What is required: Output all the entries word for word. Omit the pictures.

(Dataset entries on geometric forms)
start
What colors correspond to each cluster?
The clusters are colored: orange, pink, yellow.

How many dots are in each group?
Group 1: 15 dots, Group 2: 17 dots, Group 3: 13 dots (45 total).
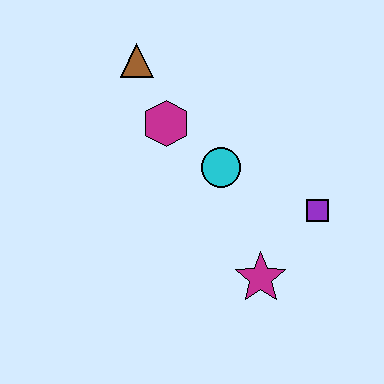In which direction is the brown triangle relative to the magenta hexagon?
The brown triangle is above the magenta hexagon.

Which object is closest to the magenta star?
The purple square is closest to the magenta star.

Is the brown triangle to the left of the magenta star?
Yes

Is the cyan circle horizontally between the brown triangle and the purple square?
Yes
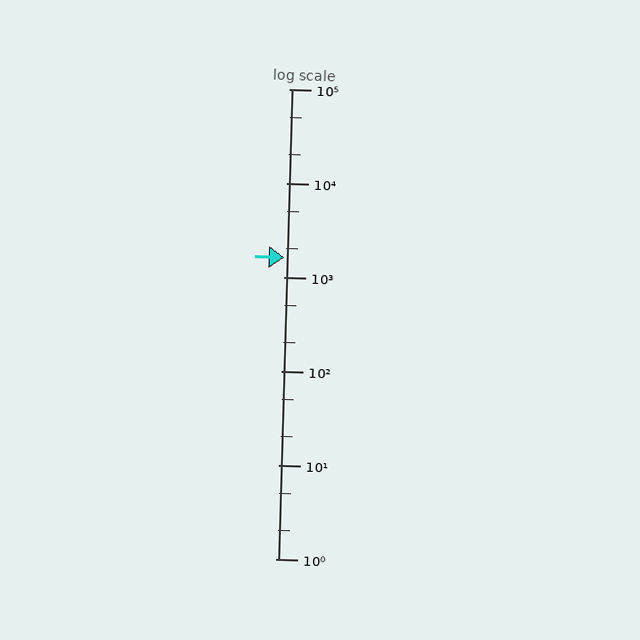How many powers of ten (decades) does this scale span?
The scale spans 5 decades, from 1 to 100000.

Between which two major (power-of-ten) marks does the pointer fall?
The pointer is between 1000 and 10000.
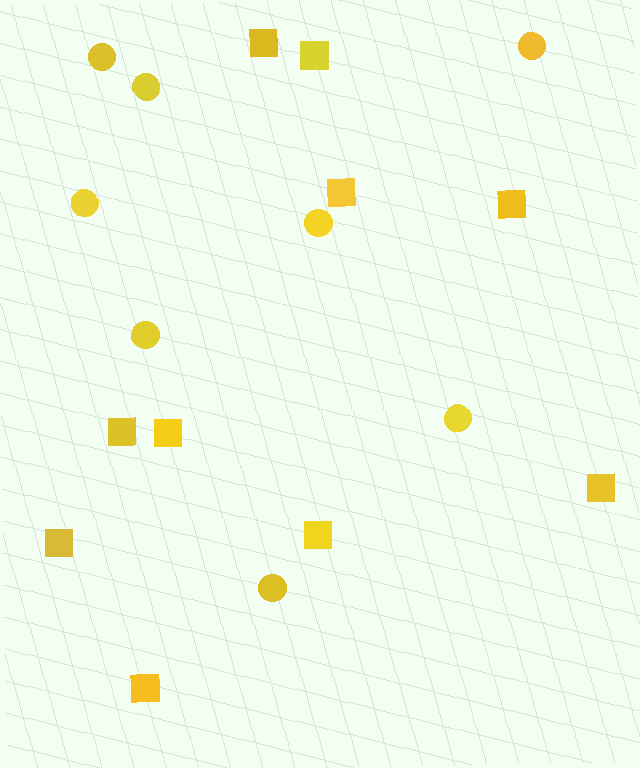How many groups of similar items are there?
There are 2 groups: one group of circles (8) and one group of squares (10).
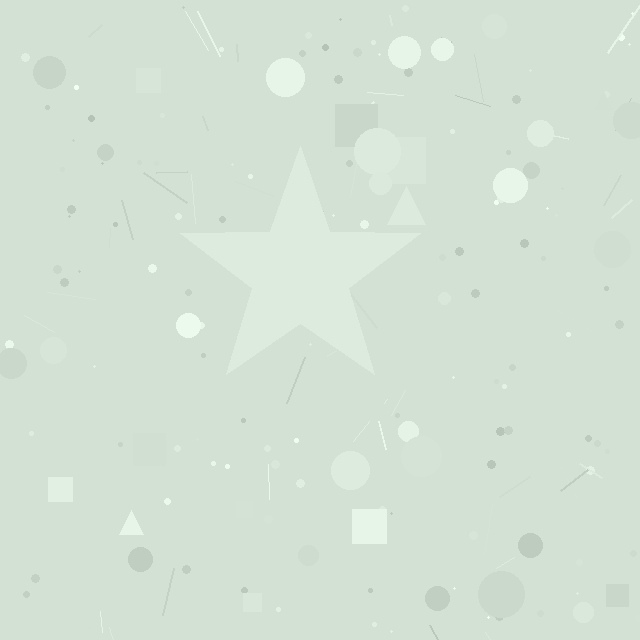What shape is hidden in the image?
A star is hidden in the image.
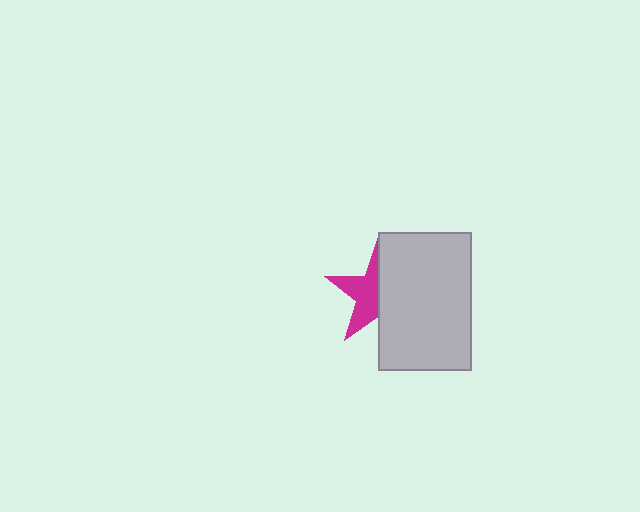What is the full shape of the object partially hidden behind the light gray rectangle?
The partially hidden object is a magenta star.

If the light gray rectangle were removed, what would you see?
You would see the complete magenta star.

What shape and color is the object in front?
The object in front is a light gray rectangle.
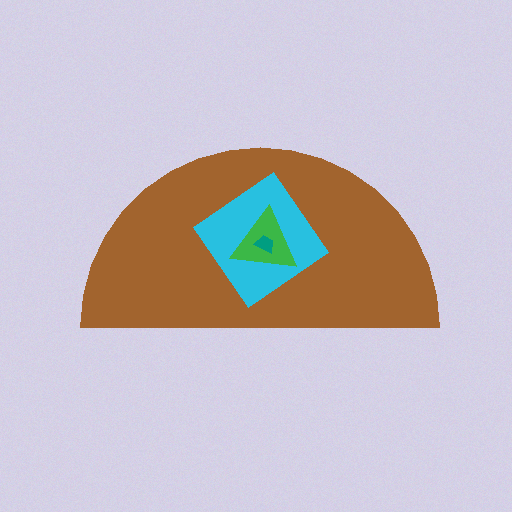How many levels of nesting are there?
4.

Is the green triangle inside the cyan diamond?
Yes.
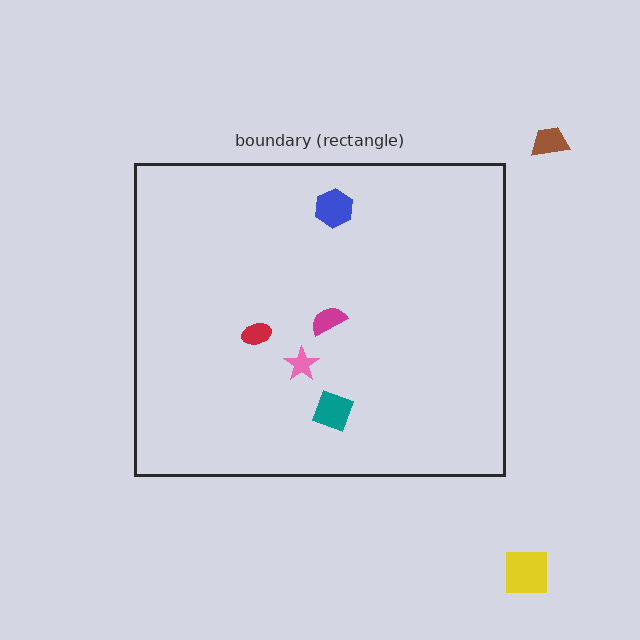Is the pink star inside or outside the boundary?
Inside.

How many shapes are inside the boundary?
5 inside, 2 outside.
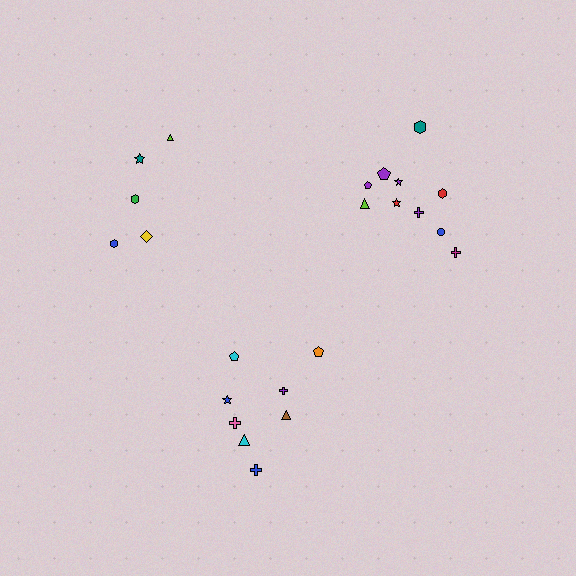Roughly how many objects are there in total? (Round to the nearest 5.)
Roughly 25 objects in total.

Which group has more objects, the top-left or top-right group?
The top-right group.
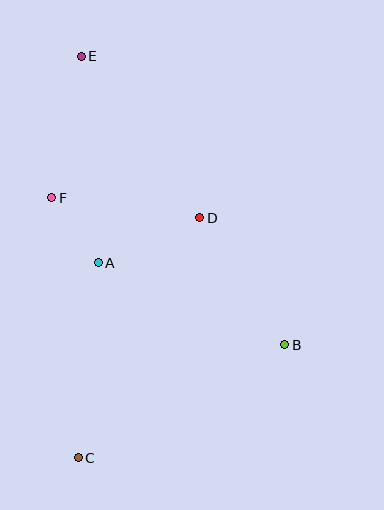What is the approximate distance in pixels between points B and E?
The distance between B and E is approximately 353 pixels.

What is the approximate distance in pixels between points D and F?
The distance between D and F is approximately 149 pixels.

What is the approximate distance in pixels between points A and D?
The distance between A and D is approximately 111 pixels.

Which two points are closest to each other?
Points A and F are closest to each other.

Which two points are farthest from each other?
Points C and E are farthest from each other.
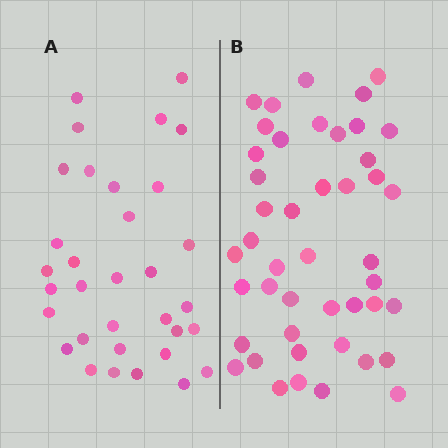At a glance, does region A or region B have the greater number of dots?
Region B (the right region) has more dots.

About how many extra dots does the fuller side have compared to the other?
Region B has roughly 12 or so more dots than region A.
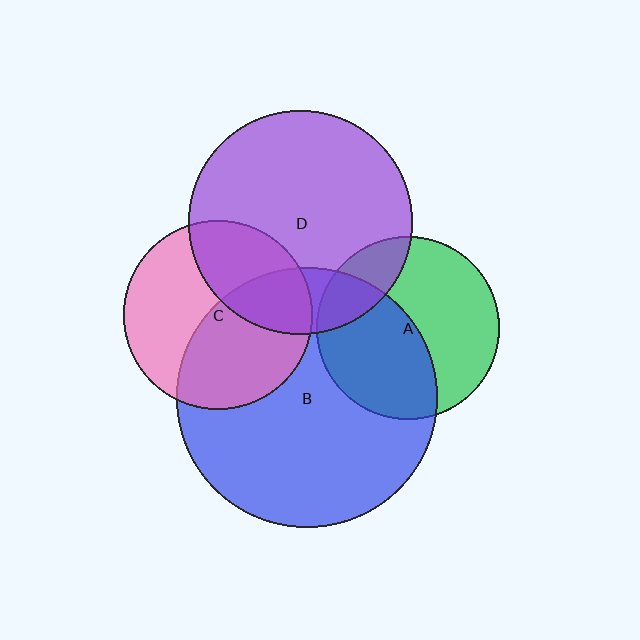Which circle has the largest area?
Circle B (blue).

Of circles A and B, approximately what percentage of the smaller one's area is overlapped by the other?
Approximately 45%.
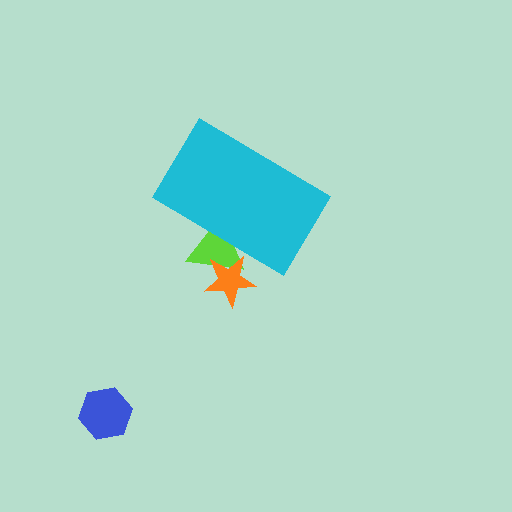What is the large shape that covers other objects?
A cyan rectangle.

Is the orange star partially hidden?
No, the orange star is fully visible.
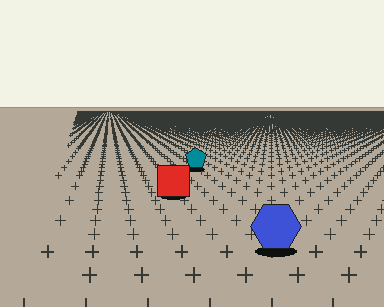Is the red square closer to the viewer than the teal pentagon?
Yes. The red square is closer — you can tell from the texture gradient: the ground texture is coarser near it.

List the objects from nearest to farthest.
From nearest to farthest: the blue hexagon, the red square, the teal pentagon.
end
Exercise output:
What colors correspond to each cluster?
The clusters are colored: orange, pink, yellow.

How many dots are in each group?
Group 1: 15 dots, Group 2: 17 dots, Group 3: 13 dots (45 total).
In which direction is the brown triangle relative to the magenta hexagon?
The brown triangle is above the magenta hexagon.

Which object is closest to the magenta star?
The purple square is closest to the magenta star.

Is the brown triangle to the left of the magenta star?
Yes

Is the cyan circle horizontally between the brown triangle and the purple square?
Yes
How many powers of ten (decades) does this scale span?
The scale spans 5 decades, from 1 to 100000.

Between which two major (power-of-ten) marks does the pointer fall?
The pointer is between 1000 and 10000.
How many groups of similar items are there?
There are 2 groups: one group of circles (8) and one group of squares (10).
What shape is hidden in the image?
A star is hidden in the image.
What is the full shape of the object partially hidden behind the light gray rectangle?
The partially hidden object is a magenta star.

If the light gray rectangle were removed, what would you see?
You would see the complete magenta star.

What shape and color is the object in front?
The object in front is a light gray rectangle.
How many levels of nesting are there?
4.

Is the green triangle inside the cyan diamond?
Yes.
Is the pink star inside or outside the boundary?
Inside.

How many shapes are inside the boundary?
5 inside, 2 outside.
Roughly how many objects are there in total? (Round to the nearest 5.)
Roughly 25 objects in total.

Which group has more objects, the top-left or top-right group?
The top-right group.
What is the approximate distance in pixels between points B and E?
The distance between B and E is approximately 353 pixels.

What is the approximate distance in pixels between points D and F?
The distance between D and F is approximately 149 pixels.

What is the approximate distance in pixels between points A and D?
The distance between A and D is approximately 111 pixels.

Which two points are closest to each other?
Points A and F are closest to each other.

Which two points are farthest from each other?
Points C and E are farthest from each other.
At a glance, does region A or region B have the greater number of dots?
Region B (the right region) has more dots.

About how many extra dots does the fuller side have compared to the other?
Region B has roughly 12 or so more dots than region A.
Which circle has the largest area?
Circle B (blue).

Of circles A and B, approximately what percentage of the smaller one's area is overlapped by the other?
Approximately 45%.
What is the large shape that covers other objects?
A cyan rectangle.

Is the orange star partially hidden?
No, the orange star is fully visible.
Is the red square closer to the viewer than the teal pentagon?
Yes. The red square is closer — you can tell from the texture gradient: the ground texture is coarser near it.

List the objects from nearest to farthest.
From nearest to farthest: the blue hexagon, the red square, the teal pentagon.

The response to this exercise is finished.